▸ **WRITTEN TASK**:
Write the data out again exactly, with no pictures.

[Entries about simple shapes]
BEGIN
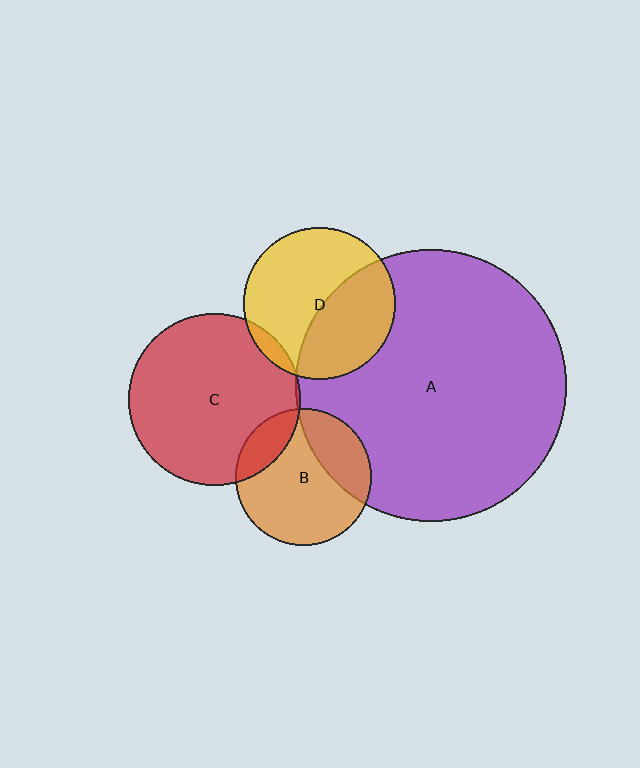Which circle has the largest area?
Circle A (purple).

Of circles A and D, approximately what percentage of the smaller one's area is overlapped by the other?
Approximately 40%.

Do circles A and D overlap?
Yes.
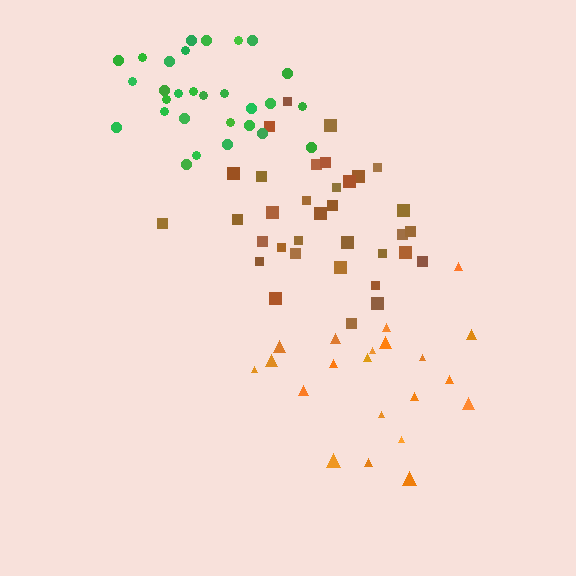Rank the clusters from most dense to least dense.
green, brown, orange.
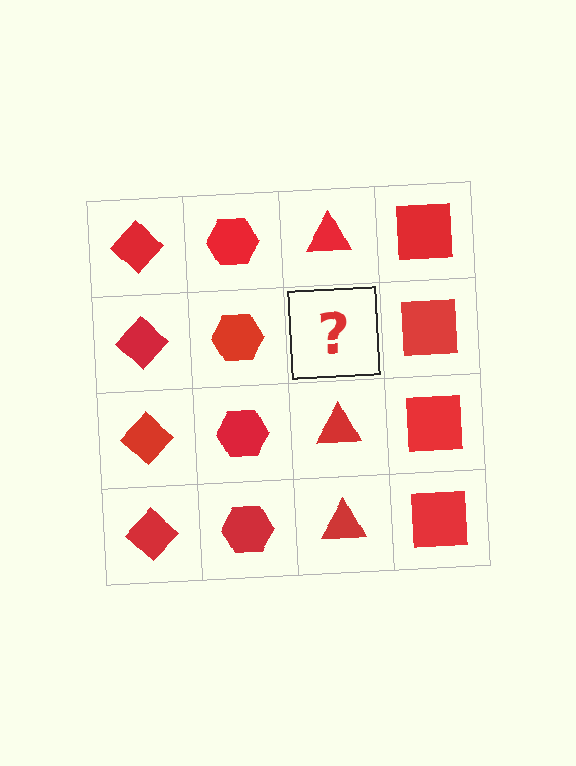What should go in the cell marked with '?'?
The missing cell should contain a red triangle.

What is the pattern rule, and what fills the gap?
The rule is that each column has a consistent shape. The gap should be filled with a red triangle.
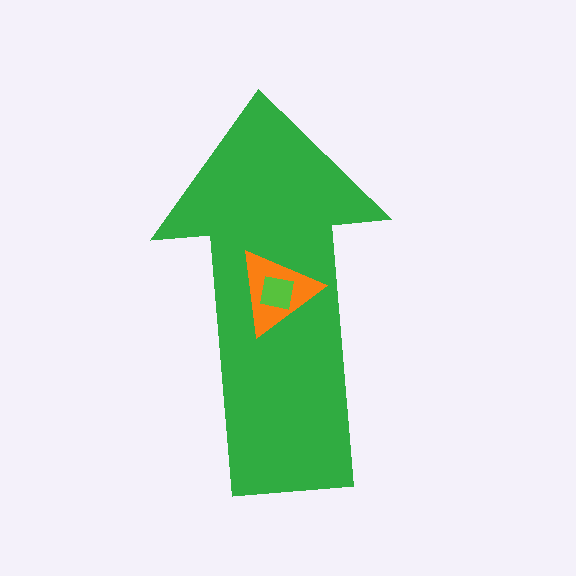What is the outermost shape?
END
▸ **EXERCISE SOLUTION**:
Which circle has the largest area?
Circle A (purple).

Of circles A and D, approximately what percentage of the smaller one's area is overlapped by the other?
Approximately 40%.

Do circles A and D overlap?
Yes.
Rank the clusters from most dense to least dense.
green, brown, orange.
What should go in the cell marked with '?'?
The missing cell should contain a red triangle.

What is the pattern rule, and what fills the gap?
The rule is that each column has a consistent shape. The gap should be filled with a red triangle.
What is the outermost shape?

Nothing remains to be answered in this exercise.